• [EXERCISE OBJECTIVE]:
All lines from the one with "Which region contains the teal rectangle?" through the one with "[3 frames are shown]", and only those, are to be reproduced exactly, both ends included.
----------
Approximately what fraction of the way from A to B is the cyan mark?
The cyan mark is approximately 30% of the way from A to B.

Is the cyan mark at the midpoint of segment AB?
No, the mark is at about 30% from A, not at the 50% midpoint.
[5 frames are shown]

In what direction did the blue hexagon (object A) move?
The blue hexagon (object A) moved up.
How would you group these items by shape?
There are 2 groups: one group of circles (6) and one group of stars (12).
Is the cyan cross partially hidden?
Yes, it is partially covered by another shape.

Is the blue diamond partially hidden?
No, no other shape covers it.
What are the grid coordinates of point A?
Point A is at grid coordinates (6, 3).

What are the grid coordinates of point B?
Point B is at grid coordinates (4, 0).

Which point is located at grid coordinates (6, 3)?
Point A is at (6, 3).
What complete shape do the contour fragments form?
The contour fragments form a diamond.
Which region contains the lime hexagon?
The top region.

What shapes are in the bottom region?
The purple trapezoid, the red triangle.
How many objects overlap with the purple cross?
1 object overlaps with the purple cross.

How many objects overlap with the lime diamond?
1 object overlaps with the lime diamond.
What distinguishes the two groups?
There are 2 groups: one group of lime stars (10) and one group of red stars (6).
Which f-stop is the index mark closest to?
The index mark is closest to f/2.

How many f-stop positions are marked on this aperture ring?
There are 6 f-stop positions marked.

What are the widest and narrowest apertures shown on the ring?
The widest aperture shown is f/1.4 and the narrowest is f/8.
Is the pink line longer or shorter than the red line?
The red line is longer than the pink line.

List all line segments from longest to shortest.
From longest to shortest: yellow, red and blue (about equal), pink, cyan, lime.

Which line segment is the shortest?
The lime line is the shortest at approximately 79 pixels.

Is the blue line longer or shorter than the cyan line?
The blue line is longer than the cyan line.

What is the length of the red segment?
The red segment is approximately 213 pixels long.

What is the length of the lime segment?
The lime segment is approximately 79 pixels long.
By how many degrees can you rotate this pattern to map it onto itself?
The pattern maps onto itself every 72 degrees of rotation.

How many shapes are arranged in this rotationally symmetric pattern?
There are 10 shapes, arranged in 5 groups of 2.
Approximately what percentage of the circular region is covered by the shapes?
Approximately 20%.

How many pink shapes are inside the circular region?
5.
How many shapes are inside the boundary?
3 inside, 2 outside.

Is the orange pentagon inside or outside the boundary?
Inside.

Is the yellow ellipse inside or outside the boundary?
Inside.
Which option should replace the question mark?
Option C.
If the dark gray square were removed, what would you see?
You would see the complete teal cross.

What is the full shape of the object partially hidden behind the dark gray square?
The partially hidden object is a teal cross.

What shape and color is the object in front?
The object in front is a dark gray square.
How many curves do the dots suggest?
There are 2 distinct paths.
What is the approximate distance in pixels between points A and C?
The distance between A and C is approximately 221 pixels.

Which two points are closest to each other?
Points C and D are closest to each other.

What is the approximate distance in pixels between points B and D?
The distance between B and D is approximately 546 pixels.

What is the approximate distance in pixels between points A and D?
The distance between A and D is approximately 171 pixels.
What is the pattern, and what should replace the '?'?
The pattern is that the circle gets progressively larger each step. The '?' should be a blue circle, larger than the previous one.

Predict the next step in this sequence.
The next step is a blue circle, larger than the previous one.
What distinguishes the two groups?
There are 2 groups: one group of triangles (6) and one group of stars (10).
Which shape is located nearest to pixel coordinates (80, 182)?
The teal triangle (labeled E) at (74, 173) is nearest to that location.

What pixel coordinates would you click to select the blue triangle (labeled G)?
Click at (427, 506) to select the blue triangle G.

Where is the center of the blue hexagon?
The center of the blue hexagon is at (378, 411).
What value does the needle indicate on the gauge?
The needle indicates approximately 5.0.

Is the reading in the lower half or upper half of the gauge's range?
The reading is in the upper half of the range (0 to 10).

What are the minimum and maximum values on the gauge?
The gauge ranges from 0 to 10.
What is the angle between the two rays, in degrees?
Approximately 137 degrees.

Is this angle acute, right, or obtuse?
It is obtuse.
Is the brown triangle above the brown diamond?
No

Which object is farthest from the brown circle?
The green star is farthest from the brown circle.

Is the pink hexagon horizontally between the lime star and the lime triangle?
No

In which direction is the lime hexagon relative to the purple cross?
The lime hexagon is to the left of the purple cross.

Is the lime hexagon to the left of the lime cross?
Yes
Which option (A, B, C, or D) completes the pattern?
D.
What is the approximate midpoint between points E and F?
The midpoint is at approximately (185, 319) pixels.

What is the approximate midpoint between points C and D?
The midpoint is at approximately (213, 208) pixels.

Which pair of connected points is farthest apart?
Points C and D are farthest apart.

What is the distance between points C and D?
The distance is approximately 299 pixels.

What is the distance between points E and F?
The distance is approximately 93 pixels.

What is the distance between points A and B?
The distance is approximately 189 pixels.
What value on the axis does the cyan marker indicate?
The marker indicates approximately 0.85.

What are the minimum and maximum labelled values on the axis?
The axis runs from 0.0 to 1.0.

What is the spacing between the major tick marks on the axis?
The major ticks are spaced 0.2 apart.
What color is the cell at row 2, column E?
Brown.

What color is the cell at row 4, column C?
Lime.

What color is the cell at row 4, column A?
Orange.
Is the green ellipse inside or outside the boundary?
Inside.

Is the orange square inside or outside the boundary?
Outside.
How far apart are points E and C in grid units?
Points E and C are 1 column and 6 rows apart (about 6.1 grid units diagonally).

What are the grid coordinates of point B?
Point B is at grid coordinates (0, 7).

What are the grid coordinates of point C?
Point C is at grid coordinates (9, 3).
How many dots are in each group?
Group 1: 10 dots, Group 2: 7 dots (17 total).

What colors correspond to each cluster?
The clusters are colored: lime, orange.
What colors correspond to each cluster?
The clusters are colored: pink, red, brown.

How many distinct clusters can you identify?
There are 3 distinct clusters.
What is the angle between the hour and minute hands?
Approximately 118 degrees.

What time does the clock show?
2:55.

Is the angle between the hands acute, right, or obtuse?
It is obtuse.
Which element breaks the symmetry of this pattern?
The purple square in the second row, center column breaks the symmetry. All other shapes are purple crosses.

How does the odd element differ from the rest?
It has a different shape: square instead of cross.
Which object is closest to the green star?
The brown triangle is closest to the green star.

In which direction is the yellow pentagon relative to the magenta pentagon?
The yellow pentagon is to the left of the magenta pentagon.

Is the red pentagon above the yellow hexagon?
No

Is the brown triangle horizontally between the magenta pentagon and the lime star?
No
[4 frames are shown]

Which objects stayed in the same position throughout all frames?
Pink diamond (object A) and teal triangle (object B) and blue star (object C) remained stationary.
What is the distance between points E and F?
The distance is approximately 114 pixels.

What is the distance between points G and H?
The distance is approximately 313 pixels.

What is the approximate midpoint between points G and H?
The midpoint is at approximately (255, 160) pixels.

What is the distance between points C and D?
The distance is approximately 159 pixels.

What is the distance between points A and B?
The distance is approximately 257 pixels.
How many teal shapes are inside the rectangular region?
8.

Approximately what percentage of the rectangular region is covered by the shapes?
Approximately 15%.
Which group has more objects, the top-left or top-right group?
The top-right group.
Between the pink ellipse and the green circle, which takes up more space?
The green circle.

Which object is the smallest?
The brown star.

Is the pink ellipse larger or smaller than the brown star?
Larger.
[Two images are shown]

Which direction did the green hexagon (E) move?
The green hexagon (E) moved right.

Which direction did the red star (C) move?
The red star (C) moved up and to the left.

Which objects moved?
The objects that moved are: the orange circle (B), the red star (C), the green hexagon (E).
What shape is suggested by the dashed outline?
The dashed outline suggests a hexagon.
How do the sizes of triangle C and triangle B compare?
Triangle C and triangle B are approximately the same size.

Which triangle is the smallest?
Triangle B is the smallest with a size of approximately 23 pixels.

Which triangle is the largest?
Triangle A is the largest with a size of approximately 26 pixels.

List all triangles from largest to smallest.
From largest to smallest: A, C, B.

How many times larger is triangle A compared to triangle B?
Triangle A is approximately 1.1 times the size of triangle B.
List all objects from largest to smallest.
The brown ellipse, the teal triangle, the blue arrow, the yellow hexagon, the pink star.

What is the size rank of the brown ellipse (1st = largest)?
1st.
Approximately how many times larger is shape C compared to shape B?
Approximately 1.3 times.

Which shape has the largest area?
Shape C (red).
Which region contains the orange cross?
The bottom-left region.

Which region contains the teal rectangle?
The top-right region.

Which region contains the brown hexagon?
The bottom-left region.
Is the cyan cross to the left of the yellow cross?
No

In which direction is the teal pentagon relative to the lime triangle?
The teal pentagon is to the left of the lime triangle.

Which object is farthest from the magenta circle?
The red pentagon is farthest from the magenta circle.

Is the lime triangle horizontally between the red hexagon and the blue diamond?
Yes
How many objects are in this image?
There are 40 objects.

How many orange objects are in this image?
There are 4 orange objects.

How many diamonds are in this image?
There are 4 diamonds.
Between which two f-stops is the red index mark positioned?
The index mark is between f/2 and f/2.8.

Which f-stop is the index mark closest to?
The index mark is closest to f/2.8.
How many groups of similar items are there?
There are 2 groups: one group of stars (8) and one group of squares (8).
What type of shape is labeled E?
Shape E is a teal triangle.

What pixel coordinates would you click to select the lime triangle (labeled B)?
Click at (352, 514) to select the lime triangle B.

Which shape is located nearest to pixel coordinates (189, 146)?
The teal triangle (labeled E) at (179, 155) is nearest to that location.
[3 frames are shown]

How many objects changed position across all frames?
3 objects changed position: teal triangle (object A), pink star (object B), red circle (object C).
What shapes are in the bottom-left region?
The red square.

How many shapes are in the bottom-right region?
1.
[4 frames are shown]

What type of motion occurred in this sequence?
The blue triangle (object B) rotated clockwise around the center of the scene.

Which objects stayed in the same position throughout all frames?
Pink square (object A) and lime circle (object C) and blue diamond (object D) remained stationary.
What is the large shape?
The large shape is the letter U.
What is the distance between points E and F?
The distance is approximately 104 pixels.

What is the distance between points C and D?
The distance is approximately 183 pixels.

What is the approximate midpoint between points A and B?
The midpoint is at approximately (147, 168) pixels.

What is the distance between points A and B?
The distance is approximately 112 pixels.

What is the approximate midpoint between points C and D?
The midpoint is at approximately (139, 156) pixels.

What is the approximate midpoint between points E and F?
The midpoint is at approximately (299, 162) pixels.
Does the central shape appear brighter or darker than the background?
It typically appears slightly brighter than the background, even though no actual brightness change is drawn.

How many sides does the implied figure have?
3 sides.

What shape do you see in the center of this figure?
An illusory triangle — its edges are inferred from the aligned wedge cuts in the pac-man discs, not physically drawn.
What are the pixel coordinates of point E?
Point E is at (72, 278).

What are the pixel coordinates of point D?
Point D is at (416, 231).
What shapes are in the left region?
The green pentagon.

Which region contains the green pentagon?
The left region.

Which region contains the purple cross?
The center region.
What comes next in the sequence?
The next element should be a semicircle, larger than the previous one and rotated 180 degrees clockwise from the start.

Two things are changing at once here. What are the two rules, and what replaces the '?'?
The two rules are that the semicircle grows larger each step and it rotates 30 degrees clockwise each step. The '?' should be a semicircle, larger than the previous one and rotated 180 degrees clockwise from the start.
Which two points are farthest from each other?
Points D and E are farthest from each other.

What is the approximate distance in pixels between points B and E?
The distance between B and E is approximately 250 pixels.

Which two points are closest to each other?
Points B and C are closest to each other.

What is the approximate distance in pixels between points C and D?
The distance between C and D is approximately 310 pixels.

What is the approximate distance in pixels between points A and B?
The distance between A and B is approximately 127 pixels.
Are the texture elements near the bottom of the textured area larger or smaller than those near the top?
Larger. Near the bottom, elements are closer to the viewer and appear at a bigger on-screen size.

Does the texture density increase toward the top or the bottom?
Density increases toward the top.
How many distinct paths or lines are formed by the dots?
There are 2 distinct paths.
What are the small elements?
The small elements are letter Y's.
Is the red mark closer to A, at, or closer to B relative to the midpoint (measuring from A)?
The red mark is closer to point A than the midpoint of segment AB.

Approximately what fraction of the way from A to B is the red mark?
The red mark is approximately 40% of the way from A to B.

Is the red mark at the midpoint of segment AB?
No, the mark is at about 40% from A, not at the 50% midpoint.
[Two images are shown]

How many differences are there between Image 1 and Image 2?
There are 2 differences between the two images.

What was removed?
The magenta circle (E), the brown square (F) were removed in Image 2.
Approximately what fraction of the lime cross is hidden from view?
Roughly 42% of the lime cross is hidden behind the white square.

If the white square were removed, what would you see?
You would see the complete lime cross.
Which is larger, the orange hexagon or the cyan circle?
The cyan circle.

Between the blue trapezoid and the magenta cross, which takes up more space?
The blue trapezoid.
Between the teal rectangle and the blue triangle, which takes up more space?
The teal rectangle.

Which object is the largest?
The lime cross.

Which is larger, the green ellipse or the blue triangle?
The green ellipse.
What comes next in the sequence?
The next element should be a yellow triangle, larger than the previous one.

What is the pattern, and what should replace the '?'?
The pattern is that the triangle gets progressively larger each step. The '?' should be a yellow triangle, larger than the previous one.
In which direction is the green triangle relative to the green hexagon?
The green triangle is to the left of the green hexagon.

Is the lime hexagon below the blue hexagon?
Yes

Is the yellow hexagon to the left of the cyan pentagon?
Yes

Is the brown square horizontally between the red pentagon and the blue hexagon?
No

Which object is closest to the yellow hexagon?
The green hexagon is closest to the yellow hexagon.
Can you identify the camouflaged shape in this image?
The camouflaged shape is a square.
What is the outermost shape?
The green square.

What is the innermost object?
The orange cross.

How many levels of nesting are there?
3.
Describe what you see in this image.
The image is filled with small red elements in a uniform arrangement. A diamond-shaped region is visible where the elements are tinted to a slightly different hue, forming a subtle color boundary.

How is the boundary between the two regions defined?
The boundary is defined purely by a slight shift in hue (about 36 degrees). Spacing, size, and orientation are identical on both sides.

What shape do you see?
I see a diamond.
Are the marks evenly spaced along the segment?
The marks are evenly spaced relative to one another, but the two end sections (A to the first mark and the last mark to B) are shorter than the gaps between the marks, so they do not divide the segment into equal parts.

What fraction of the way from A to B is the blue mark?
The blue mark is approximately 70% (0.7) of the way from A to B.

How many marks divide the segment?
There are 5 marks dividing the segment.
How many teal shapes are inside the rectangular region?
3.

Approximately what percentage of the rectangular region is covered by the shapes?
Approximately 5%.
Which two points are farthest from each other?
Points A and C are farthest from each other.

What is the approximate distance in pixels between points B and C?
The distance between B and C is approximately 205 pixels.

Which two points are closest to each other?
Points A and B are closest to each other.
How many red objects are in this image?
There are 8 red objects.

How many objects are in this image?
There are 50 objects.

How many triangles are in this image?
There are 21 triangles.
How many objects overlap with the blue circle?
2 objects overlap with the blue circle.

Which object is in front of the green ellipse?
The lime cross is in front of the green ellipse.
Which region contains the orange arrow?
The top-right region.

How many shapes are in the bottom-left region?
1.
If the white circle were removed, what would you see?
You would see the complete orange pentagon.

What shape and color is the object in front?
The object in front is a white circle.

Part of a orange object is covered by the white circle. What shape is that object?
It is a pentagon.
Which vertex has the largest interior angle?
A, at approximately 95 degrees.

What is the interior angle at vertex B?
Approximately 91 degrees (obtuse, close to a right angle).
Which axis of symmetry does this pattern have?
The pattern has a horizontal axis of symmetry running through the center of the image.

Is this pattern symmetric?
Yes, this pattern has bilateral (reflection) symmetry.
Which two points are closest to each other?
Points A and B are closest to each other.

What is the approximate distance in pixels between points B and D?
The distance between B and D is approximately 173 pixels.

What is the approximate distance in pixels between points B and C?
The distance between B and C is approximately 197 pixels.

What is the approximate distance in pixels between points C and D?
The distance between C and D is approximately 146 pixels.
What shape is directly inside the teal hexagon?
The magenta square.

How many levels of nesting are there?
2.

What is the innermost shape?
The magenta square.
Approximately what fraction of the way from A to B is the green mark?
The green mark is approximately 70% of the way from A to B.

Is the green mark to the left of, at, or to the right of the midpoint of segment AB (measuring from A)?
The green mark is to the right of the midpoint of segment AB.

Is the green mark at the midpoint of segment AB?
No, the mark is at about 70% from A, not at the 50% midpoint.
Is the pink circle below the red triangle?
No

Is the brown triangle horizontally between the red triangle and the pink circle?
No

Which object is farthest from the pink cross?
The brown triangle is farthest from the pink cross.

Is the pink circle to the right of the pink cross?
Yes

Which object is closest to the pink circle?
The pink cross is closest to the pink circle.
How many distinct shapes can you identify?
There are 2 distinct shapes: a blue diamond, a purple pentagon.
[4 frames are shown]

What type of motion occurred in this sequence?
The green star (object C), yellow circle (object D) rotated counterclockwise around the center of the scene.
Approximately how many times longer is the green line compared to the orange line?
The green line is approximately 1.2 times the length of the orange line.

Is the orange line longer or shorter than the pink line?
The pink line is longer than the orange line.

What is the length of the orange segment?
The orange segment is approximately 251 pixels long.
----------
• [RESULT]:
Which region contains the teal rectangle?
The top-right region.

Which region contains the brown hexagon?
The bottom-left region.
Is the cyan cross to the left of the yellow cross?
No

In which direction is the teal pentagon relative to the lime triangle?
The teal pentagon is to the left of the lime triangle.

Which object is farthest from the magenta circle?
The red pentagon is farthest from the magenta circle.

Is the lime triangle horizontally between the red hexagon and the blue diamond?
Yes
How many objects are in this image?
There are 40 objects.

How many orange objects are in this image?
There are 4 orange objects.

How many diamonds are in this image?
There are 4 diamonds.
Between which two f-stops is the red index mark positioned?
The index mark is between f/2 and f/2.8.

Which f-stop is the index mark closest to?
The index mark is closest to f/2.8.
How many groups of similar items are there?
There are 2 groups: one group of stars (8) and one group of squares (8).
What type of shape is labeled E?
Shape E is a teal triangle.

What pixel coordinates would you click to select the lime triangle (labeled B)?
Click at (352, 514) to select the lime triangle B.

Which shape is located nearest to pixel coordinates (189, 146)?
The teal triangle (labeled E) at (179, 155) is nearest to that location.
[3 frames are shown]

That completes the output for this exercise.